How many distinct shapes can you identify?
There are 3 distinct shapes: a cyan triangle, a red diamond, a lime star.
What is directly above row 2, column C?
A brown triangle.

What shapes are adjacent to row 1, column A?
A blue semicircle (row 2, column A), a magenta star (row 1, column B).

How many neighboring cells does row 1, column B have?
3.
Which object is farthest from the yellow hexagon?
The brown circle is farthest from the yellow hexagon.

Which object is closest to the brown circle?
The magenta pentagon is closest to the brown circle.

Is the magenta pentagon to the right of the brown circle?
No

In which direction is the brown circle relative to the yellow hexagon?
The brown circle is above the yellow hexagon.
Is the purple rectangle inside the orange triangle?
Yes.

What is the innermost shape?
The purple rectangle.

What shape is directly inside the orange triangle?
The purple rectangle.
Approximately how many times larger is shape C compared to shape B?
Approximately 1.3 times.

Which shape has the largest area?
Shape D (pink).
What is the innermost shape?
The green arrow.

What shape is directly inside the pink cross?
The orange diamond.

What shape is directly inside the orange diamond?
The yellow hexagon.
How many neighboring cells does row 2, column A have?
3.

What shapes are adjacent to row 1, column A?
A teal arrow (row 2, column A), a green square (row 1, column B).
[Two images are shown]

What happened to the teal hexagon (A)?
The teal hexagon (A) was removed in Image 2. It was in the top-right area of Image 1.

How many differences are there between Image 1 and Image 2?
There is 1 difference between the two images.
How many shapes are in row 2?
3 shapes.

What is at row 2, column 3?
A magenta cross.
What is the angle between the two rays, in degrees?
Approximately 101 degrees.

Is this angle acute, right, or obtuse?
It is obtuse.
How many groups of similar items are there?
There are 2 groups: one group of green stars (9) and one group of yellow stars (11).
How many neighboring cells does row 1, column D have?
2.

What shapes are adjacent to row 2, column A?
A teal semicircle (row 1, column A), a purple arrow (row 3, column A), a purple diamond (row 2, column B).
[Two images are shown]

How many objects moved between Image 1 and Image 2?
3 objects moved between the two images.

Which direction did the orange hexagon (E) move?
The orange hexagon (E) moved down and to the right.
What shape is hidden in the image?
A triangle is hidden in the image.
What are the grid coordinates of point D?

(TASK BRIEF): Please output all of the entries without changing a single character.

(EXERCISE OUTPUT):
How many distinct shapes can you identify?
There are 3 distinct shapes: a cyan triangle, a red diamond, a lime star.
What is directly above row 2, column C?
A brown triangle.

What shapes are adjacent to row 1, column A?
A blue semicircle (row 2, column A), a magenta star (row 1, column B).

How many neighboring cells does row 1, column B have?
3.
Which object is farthest from the yellow hexagon?
The brown circle is farthest from the yellow hexagon.

Which object is closest to the brown circle?
The magenta pentagon is closest to the brown circle.

Is the magenta pentagon to the right of the brown circle?
No

In which direction is the brown circle relative to the yellow hexagon?
The brown circle is above the yellow hexagon.
Is the purple rectangle inside the orange triangle?
Yes.

What is the innermost shape?
The purple rectangle.

What shape is directly inside the orange triangle?
The purple rectangle.
Approximately how many times larger is shape C compared to shape B?
Approximately 1.3 times.

Which shape has the largest area?
Shape D (pink).
What is the innermost shape?
The green arrow.

What shape is directly inside the pink cross?
The orange diamond.

What shape is directly inside the orange diamond?
The yellow hexagon.
How many neighboring cells does row 2, column A have?
3.

What shapes are adjacent to row 1, column A?
A teal arrow (row 2, column A), a green square (row 1, column B).
[Two images are shown]

What happened to the teal hexagon (A)?
The teal hexagon (A) was removed in Image 2. It was in the top-right area of Image 1.

How many differences are there between Image 1 and Image 2?
There is 1 difference between the two images.
How many shapes are in row 2?
3 shapes.

What is at row 2, column 3?
A magenta cross.
What is the angle between the two rays, in degrees?
Approximately 101 degrees.

Is this angle acute, right, or obtuse?
It is obtuse.
How many groups of similar items are there?
There are 2 groups: one group of green stars (9) and one group of yellow stars (11).
How many neighboring cells does row 1, column D have?
2.

What shapes are adjacent to row 2, column A?
A teal semicircle (row 1, column A), a purple arrow (row 3, column A), a purple diamond (row 2, column B).
[Two images are shown]

How many objects moved between Image 1 and Image 2?
3 objects moved between the two images.

Which direction did the orange hexagon (E) move?
The orange hexagon (E) moved down and to the right.
What shape is hidden in the image?
A triangle is hidden in the image.
What are the grid coordinates of point D?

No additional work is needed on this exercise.